■ Provided data ■
::::::

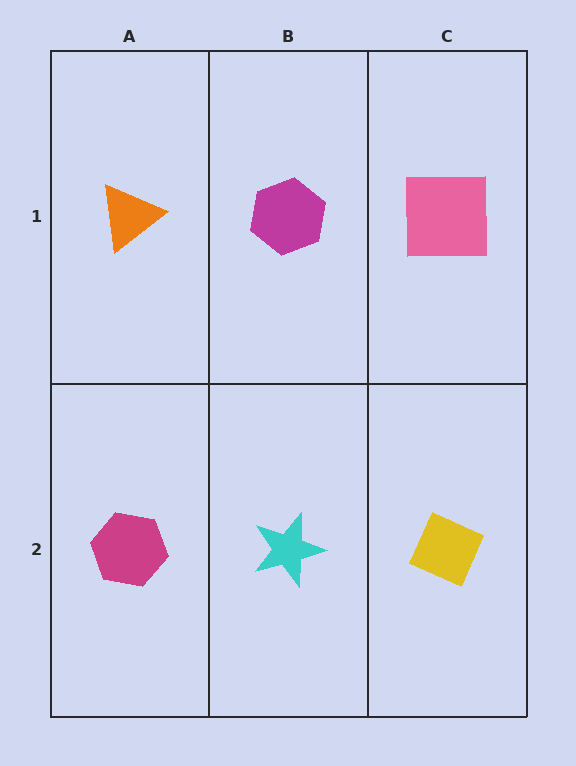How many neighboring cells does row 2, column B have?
3.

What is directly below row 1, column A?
A magenta hexagon.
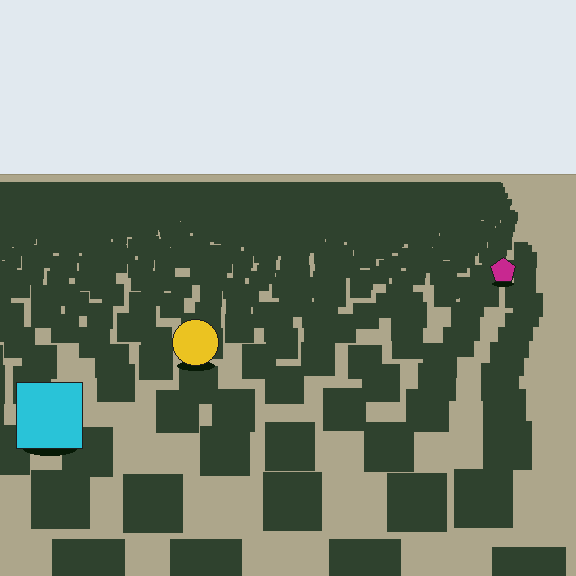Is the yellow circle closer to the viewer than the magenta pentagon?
Yes. The yellow circle is closer — you can tell from the texture gradient: the ground texture is coarser near it.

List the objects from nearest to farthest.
From nearest to farthest: the cyan square, the yellow circle, the magenta pentagon.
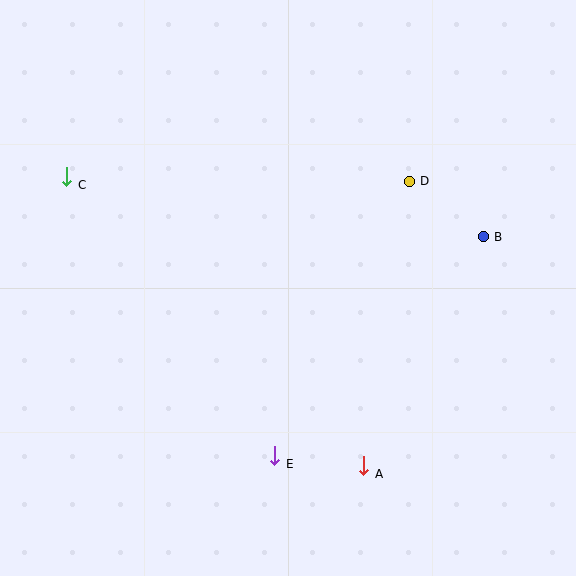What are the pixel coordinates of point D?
Point D is at (409, 181).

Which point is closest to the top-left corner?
Point C is closest to the top-left corner.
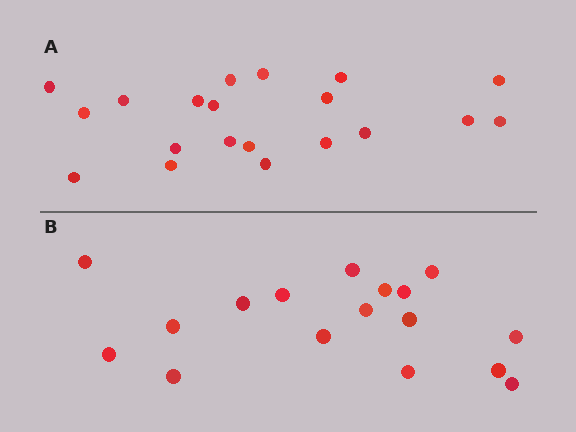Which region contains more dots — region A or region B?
Region A (the top region) has more dots.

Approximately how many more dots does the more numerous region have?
Region A has just a few more — roughly 2 or 3 more dots than region B.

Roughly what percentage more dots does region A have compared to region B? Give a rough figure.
About 20% more.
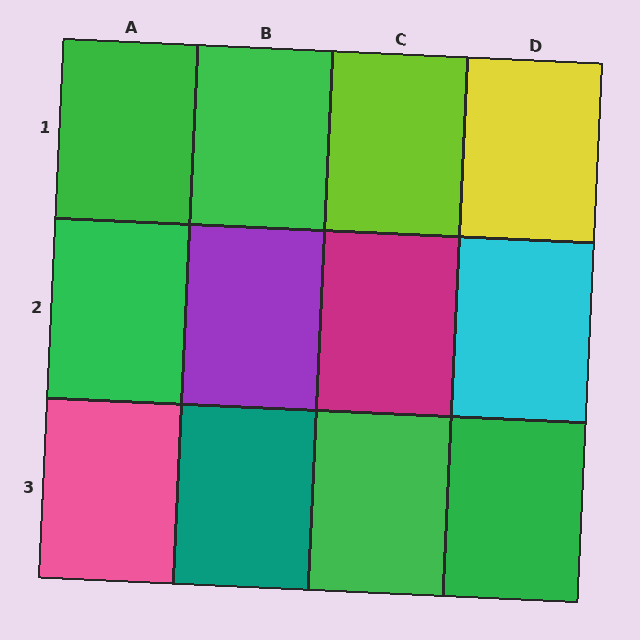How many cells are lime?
1 cell is lime.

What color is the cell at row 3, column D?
Green.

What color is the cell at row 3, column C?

::::::

■ Exercise directions ■
Everything from the line with "Roughly what percentage" through the final line of the material is to be returned exactly, both ends included, apart from the pictures.

■ Task output ■
Roughly what percentage more dots does region A have compared to region B? Give a rough figure.
About 20% more.
How many cells are lime?
1 cell is lime.

What color is the cell at row 3, column D?
Green.

What color is the cell at row 3, column C?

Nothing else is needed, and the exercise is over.